## EXERCISE DESCRIPTION
Copy nothing but the text: repeat each entry exactly and drop the images.

##### DATA ROWS

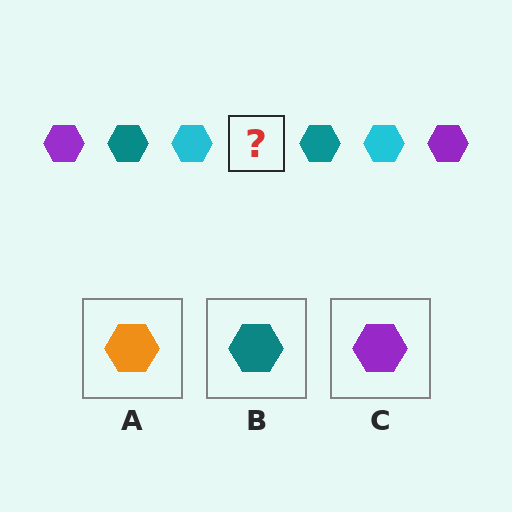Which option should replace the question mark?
Option C.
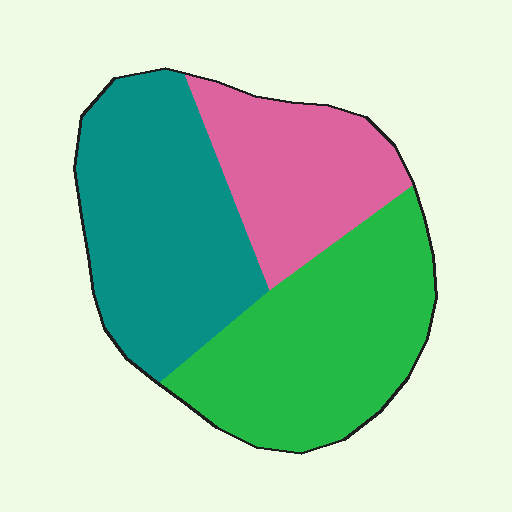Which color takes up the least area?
Pink, at roughly 25%.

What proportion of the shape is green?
Green takes up about three eighths (3/8) of the shape.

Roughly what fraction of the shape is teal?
Teal covers about 40% of the shape.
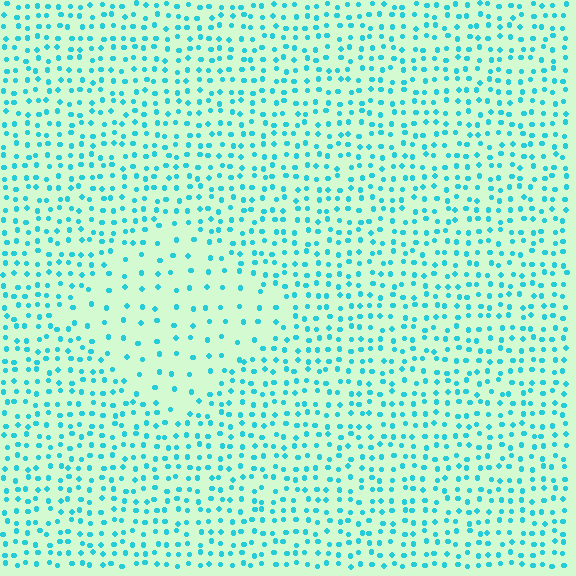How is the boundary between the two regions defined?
The boundary is defined by a change in element density (approximately 2.4x ratio). All elements are the same color, size, and shape.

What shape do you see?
I see a diamond.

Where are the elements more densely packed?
The elements are more densely packed outside the diamond boundary.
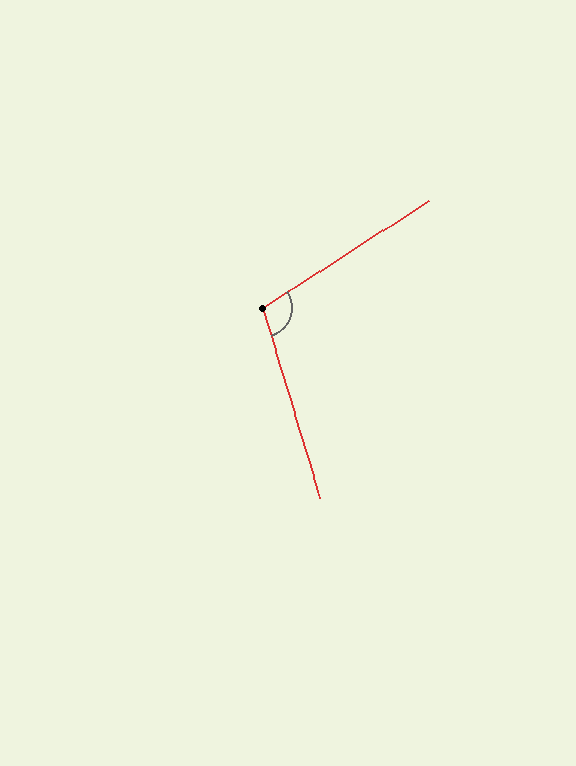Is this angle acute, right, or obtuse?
It is obtuse.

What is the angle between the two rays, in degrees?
Approximately 106 degrees.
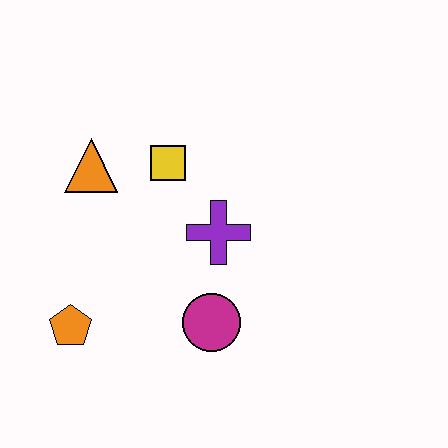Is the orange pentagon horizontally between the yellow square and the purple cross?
No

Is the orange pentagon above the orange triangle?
No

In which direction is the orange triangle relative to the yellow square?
The orange triangle is to the left of the yellow square.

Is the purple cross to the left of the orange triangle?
No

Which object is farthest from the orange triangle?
The magenta circle is farthest from the orange triangle.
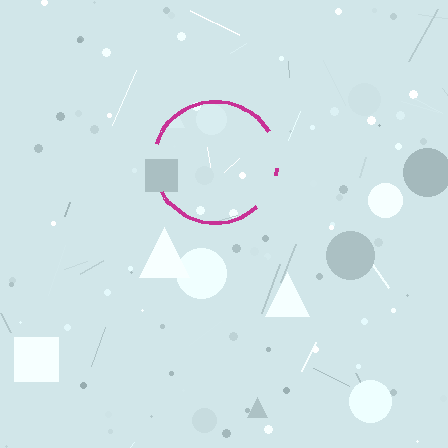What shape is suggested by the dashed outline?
The dashed outline suggests a circle.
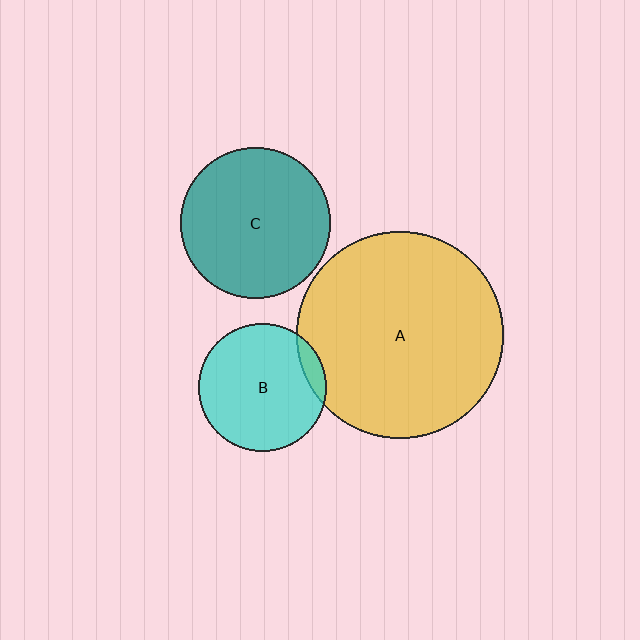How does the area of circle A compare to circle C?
Approximately 1.9 times.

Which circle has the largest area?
Circle A (yellow).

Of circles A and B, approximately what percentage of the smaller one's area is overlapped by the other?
Approximately 10%.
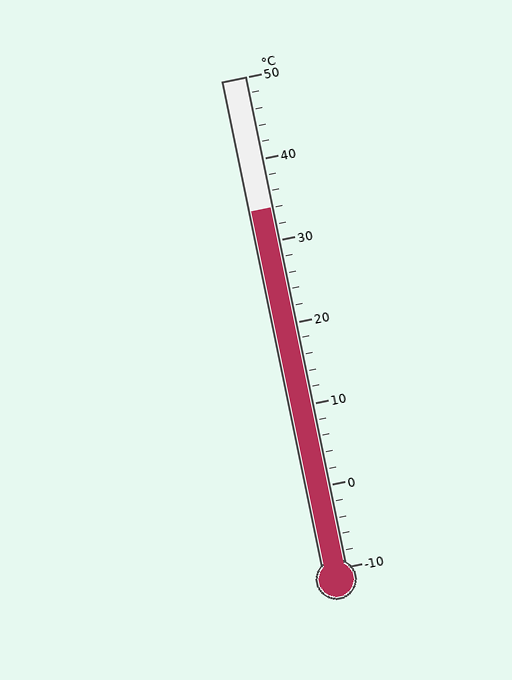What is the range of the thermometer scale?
The thermometer scale ranges from -10°C to 50°C.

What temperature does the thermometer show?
The thermometer shows approximately 34°C.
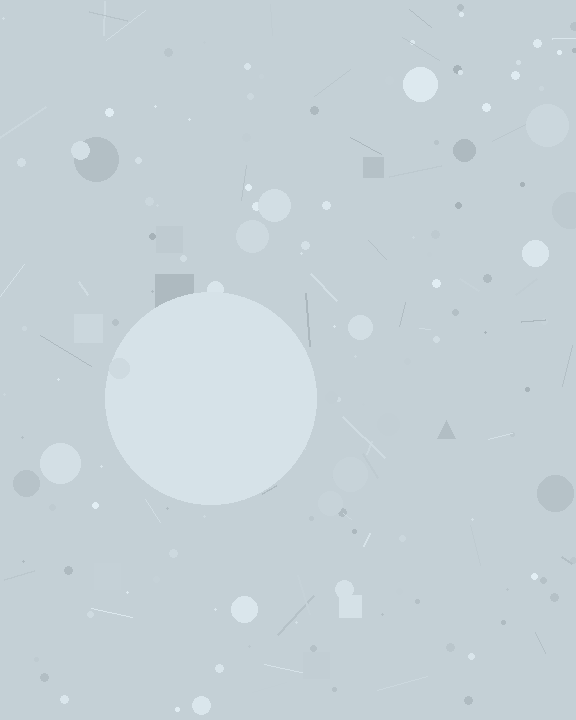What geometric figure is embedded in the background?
A circle is embedded in the background.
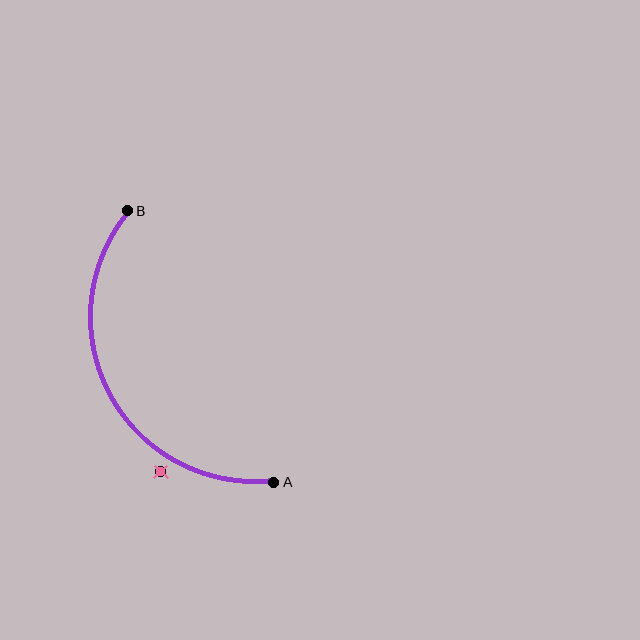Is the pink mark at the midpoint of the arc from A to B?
No — the pink mark does not lie on the arc at all. It sits slightly outside the curve.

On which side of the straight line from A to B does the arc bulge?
The arc bulges to the left of the straight line connecting A and B.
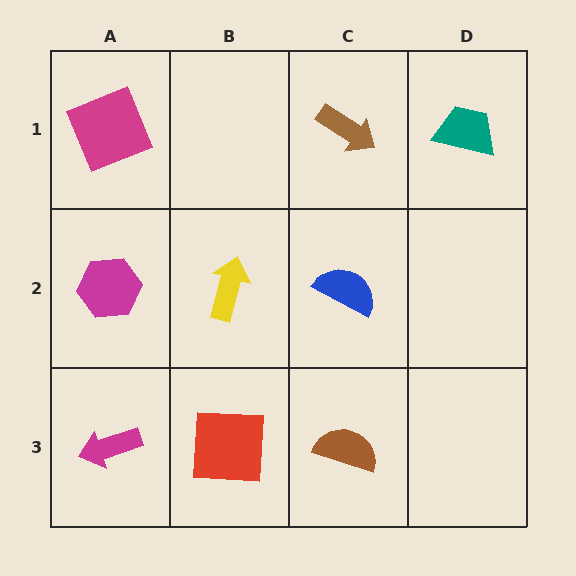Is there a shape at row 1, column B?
No, that cell is empty.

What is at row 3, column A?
A magenta arrow.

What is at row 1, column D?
A teal trapezoid.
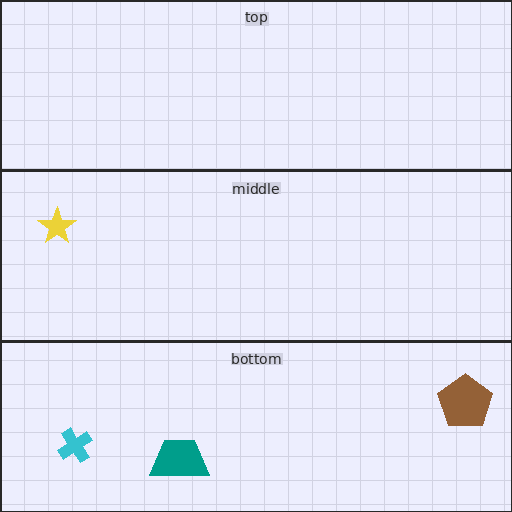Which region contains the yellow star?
The middle region.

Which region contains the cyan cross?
The bottom region.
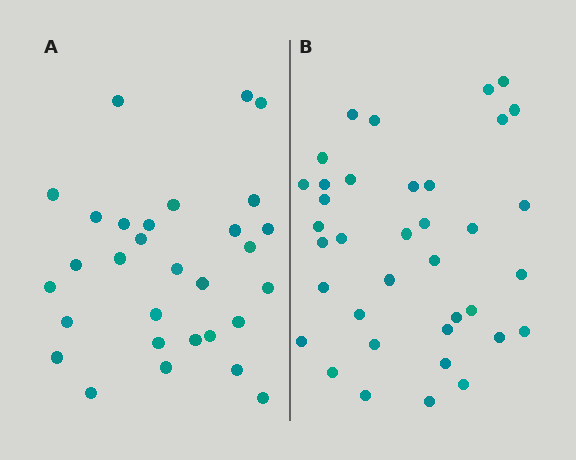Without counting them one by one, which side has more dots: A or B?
Region B (the right region) has more dots.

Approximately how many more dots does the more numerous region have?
Region B has roughly 8 or so more dots than region A.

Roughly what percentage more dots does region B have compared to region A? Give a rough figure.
About 25% more.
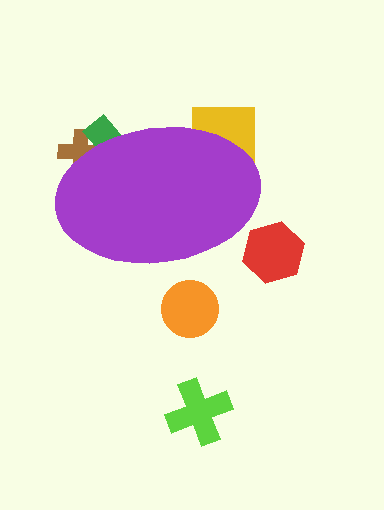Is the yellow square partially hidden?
Yes, the yellow square is partially hidden behind the purple ellipse.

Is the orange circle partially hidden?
No, the orange circle is fully visible.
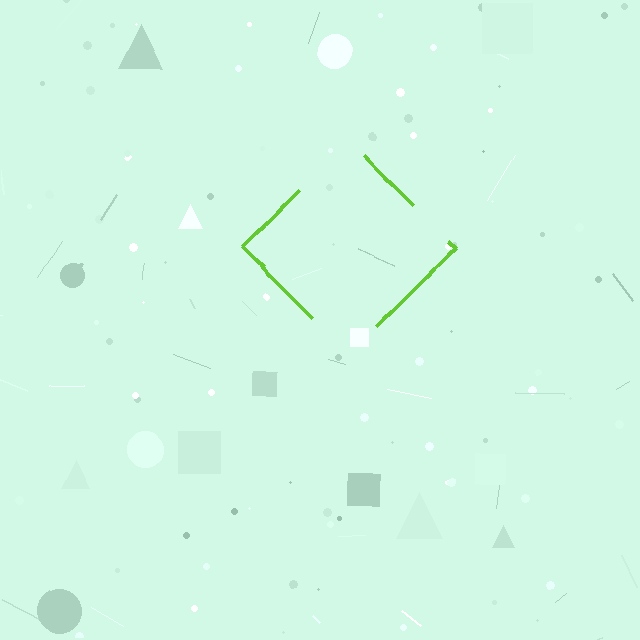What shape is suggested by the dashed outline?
The dashed outline suggests a diamond.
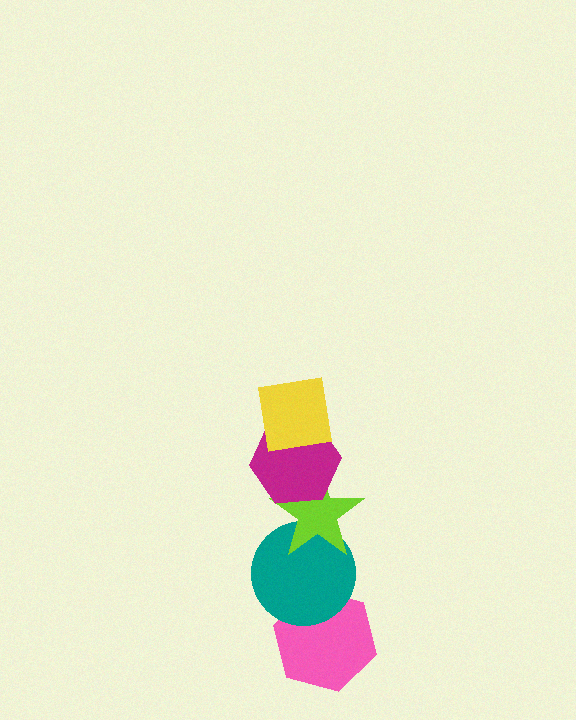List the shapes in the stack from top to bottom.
From top to bottom: the yellow square, the magenta hexagon, the lime star, the teal circle, the pink hexagon.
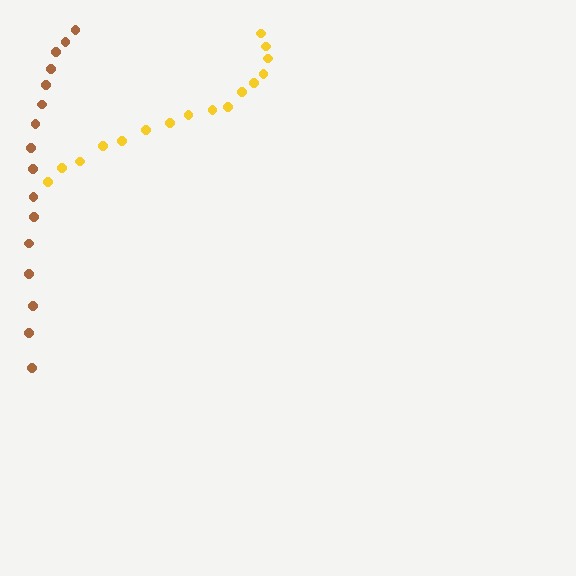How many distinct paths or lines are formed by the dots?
There are 2 distinct paths.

##########

## OUTPUT OF THE TASK
Which option should replace the question mark?
Option C.
Which color takes up the least area?
Pink, at roughly 25%.

What proportion of the shape is green?
Green takes up about three eighths (3/8) of the shape.

Roughly what fraction of the shape is teal?
Teal covers about 40% of the shape.
How is the boundary between the two regions defined?
The boundary is defined by a change in element density (approximately 2.4x ratio). All elements are the same color, size, and shape.

What shape do you see?
I see a diamond.

Where are the elements more densely packed?
The elements are more densely packed outside the diamond boundary.
Is this angle acute, right, or obtuse?
It is obtuse.

What is the angle between the two rays, in degrees?
Approximately 106 degrees.
Is the orange pentagon horizontally between the yellow square and the purple cross?
No

Is the orange pentagon above the orange triangle?
No

In which direction is the orange triangle relative to the yellow square?
The orange triangle is to the left of the yellow square.

Is the purple cross to the left of the orange triangle?
No

Which object is farthest from the orange triangle?
The magenta circle is farthest from the orange triangle.
What shape is suggested by the dashed outline?
The dashed outline suggests a circle.
How does the area of circle A compare to circle C?
Approximately 1.9 times.

Which circle has the largest area?
Circle A (yellow).

Of circles A and B, approximately what percentage of the smaller one's area is overlapped by the other?
Approximately 10%.
What is the range of the thermometer scale?
The thermometer scale ranges from -10°C to 50°C.

What temperature does the thermometer show?
The thermometer shows approximately 34°C.
What geometric figure is embedded in the background?
A circle is embedded in the background.
Is the pink mark at the midpoint of the arc from A to B?
No — the pink mark does not lie on the arc at all. It sits slightly outside the curve.

On which side of the straight line from A to B does the arc bulge?
The arc bulges to the left of the straight line connecting A and B.
Is there a shape at row 1, column B?
No, that cell is empty.

What is at row 3, column A?
A magenta arrow.

What is at row 1, column D?
A teal trapezoid.
Which region contains the yellow star?
The middle region.

Which region contains the cyan cross?
The bottom region.
Without counting them one by one, which side has more dots: A or B?
Region B (the right region) has more dots.

Approximately how many more dots does the more numerous region have?
Region B has roughly 8 or so more dots than region A.

Roughly what percentage more dots does region B have compared to region A? Give a rough figure.
About 25% more.
Is the yellow square partially hidden?
Yes, the yellow square is partially hidden behind the purple ellipse.

Is the orange circle partially hidden?
No, the orange circle is fully visible.
What shape is suggested by the dashed outline?
The dashed outline suggests a diamond.
List the shapes in the stack from top to bottom.
From top to bottom: the yellow square, the magenta hexagon, the lime star, the teal circle, the pink hexagon.
How many distinct paths or lines are formed by the dots?
There are 2 distinct paths.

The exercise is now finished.